[Items on figure properties]
--------------------------------------------------

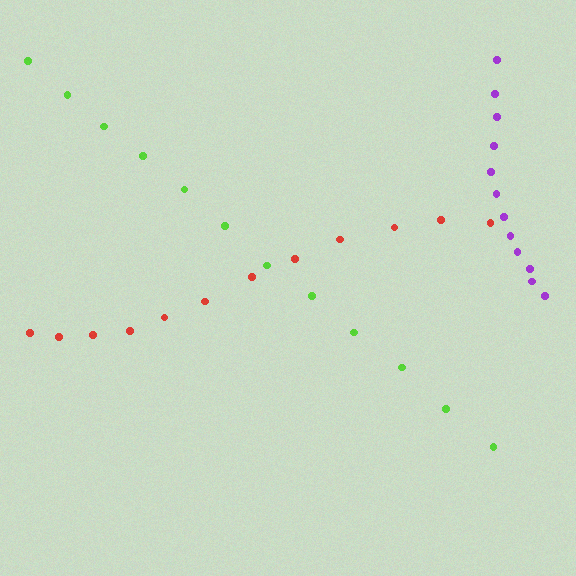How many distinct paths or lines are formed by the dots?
There are 3 distinct paths.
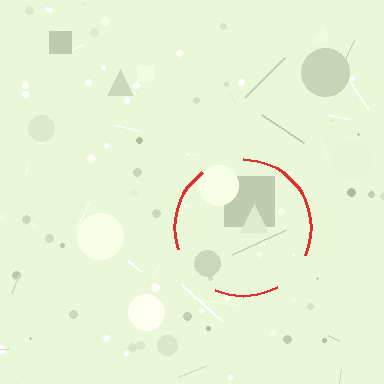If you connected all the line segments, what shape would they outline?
They would outline a circle.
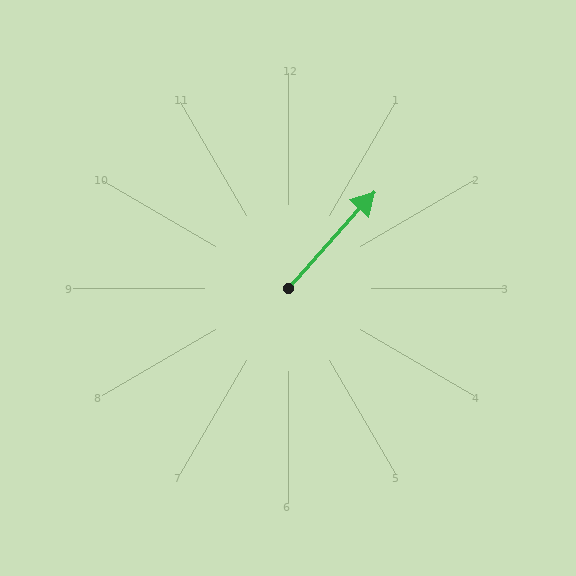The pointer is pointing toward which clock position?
Roughly 1 o'clock.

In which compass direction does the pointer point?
Northeast.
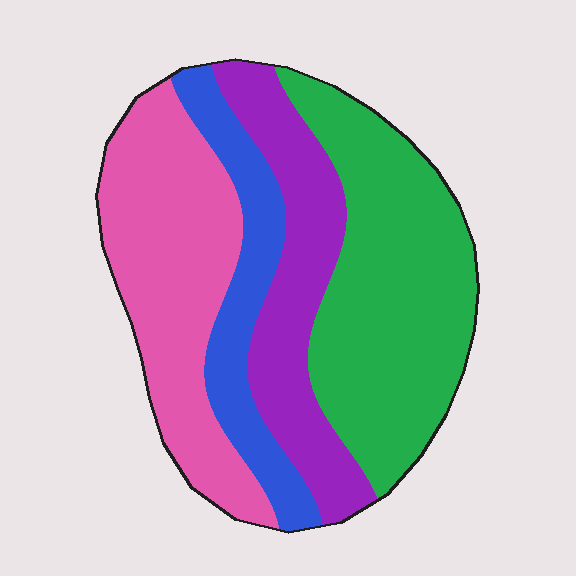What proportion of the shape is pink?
Pink takes up between a quarter and a half of the shape.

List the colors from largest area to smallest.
From largest to smallest: green, pink, purple, blue.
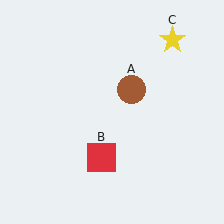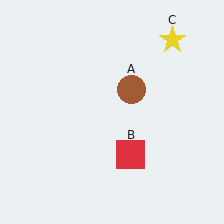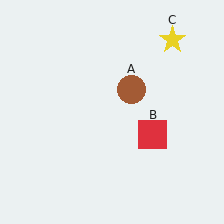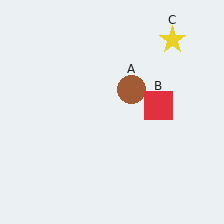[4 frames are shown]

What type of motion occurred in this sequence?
The red square (object B) rotated counterclockwise around the center of the scene.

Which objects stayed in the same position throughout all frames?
Brown circle (object A) and yellow star (object C) remained stationary.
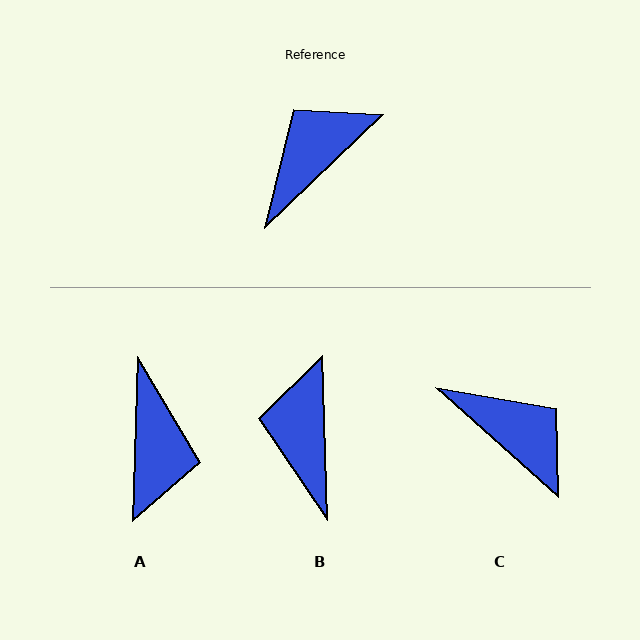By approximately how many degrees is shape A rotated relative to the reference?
Approximately 136 degrees clockwise.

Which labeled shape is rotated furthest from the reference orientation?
A, about 136 degrees away.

--------------------------------------------------

▶ SHORT TASK
Keep the pictures out and write out the records exactly.

▶ SOLUTION FOR THIS EXERCISE
How many distinct paths or lines are formed by the dots?
There are 3 distinct paths.
If you connected all the line segments, what shape would they outline?
They would outline a circle.
The pointer is pointing toward which clock position?
Roughly 1 o'clock.

In which compass direction does the pointer point?
Northeast.
What proportion of the shape is pink?
Pink takes up between a quarter and a half of the shape.

List the colors from largest area to smallest.
From largest to smallest: green, pink, purple, blue.
[4 frames are shown]

What type of motion occurred in this sequence?
The red square (object B) rotated counterclockwise around the center of the scene.

Which objects stayed in the same position throughout all frames?
Brown circle (object A) and yellow star (object C) remained stationary.
By approximately how many degrees is shape A rotated relative to the reference?
Approximately 136 degrees clockwise.

Which labeled shape is rotated furthest from the reference orientation?
A, about 136 degrees away.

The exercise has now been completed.